== WHAT IS REQUIRED ==
Write out the data exactly, please, and omit the pictures.

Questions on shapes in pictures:
*** Block opens ***
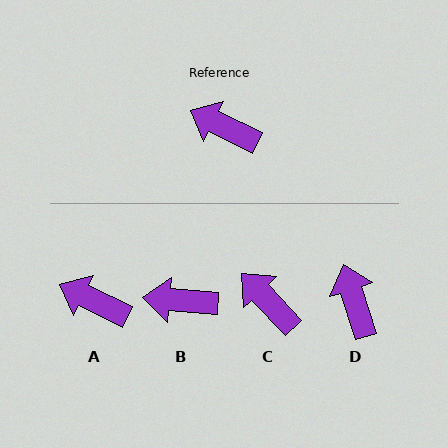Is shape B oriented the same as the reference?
No, it is off by about 21 degrees.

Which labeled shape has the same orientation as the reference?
A.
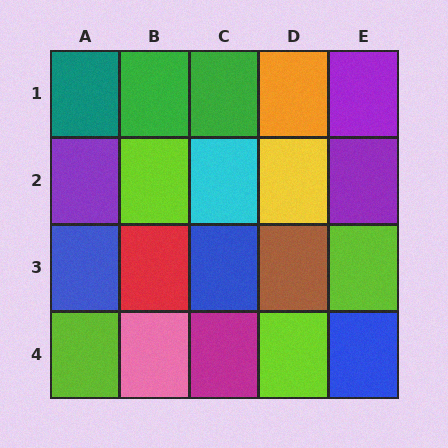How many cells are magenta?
1 cell is magenta.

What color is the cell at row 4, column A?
Lime.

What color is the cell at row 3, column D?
Brown.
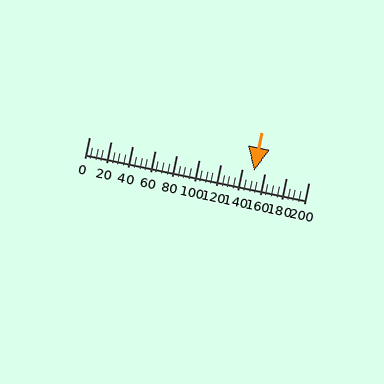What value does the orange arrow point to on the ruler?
The orange arrow points to approximately 150.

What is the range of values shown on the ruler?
The ruler shows values from 0 to 200.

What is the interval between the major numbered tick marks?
The major tick marks are spaced 20 units apart.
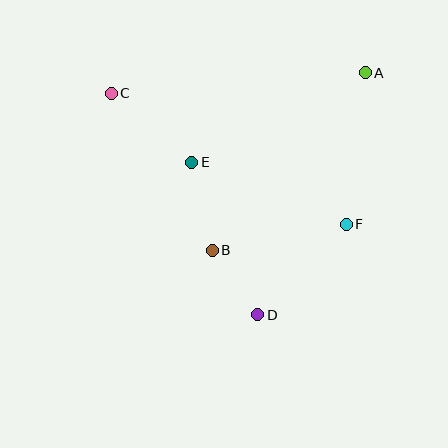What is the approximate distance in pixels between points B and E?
The distance between B and E is approximately 90 pixels.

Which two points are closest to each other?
Points B and D are closest to each other.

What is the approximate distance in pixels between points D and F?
The distance between D and F is approximately 126 pixels.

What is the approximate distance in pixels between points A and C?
The distance between A and C is approximately 255 pixels.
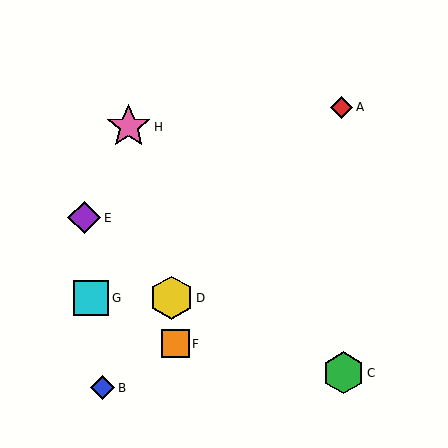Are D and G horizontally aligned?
Yes, both are at y≈298.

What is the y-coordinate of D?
Object D is at y≈298.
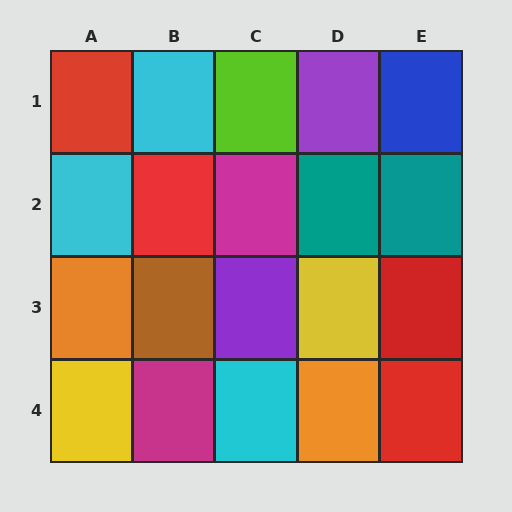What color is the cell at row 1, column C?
Lime.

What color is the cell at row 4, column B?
Magenta.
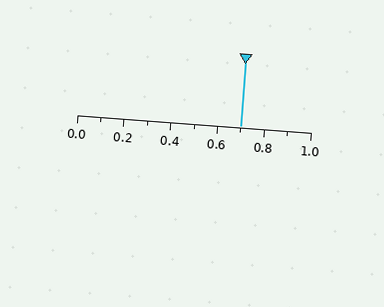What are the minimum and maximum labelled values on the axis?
The axis runs from 0.0 to 1.0.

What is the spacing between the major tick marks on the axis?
The major ticks are spaced 0.2 apart.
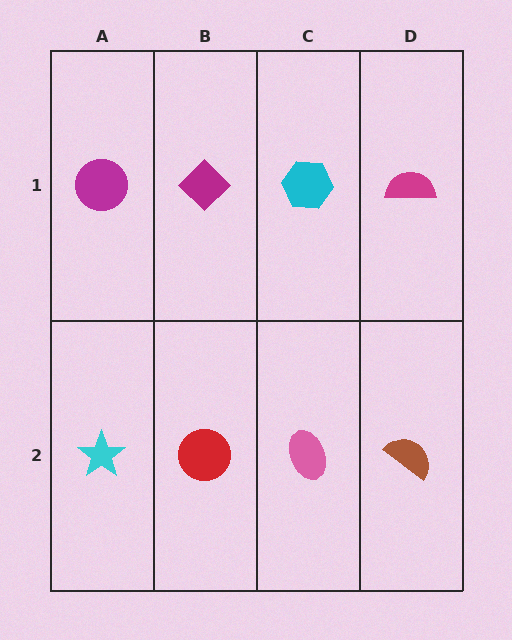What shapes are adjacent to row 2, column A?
A magenta circle (row 1, column A), a red circle (row 2, column B).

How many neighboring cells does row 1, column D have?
2.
*** Block closes ***
== SOLUTION FOR THIS PROBLEM ==
Is shape B oriented the same as the reference?
No, it is off by about 21 degrees.

Which labeled shape has the same orientation as the reference?
A.
How many cells are magenta?
1 cell is magenta.

What color is the cell at row 4, column A?
Lime.

What color is the cell at row 3, column D?
Brown.
What value does the orange arrow point to on the ruler?
The orange arrow points to approximately 150.

What is the range of values shown on the ruler?
The ruler shows values from 0 to 200.

What is the interval between the major numbered tick marks?
The major tick marks are spaced 20 units apart.
What is the approximate distance in pixels between points B and E?
The distance between B and E is approximately 90 pixels.

Which two points are closest to each other?
Points B and D are closest to each other.

What is the approximate distance in pixels between points D and F?
The distance between D and F is approximately 126 pixels.

What is the approximate distance in pixels between points A and C?
The distance between A and C is approximately 255 pixels.
Are D and G horizontally aligned?
Yes, both are at y≈298.

What is the y-coordinate of D?
Object D is at y≈298.
What color is the cell at row 1, column C?
Lime.

What color is the cell at row 4, column B?
Magenta.
What are the minimum and maximum labelled values on the axis?
The axis runs from 0.0 to 1.0.

What is the spacing between the major tick marks on the axis?
The major ticks are spaced 0.2 apart.
What shapes are adjacent to row 2, column A?
A magenta circle (row 1, column A), a red circle (row 2, column B).

How many neighboring cells does row 1, column D have?
2.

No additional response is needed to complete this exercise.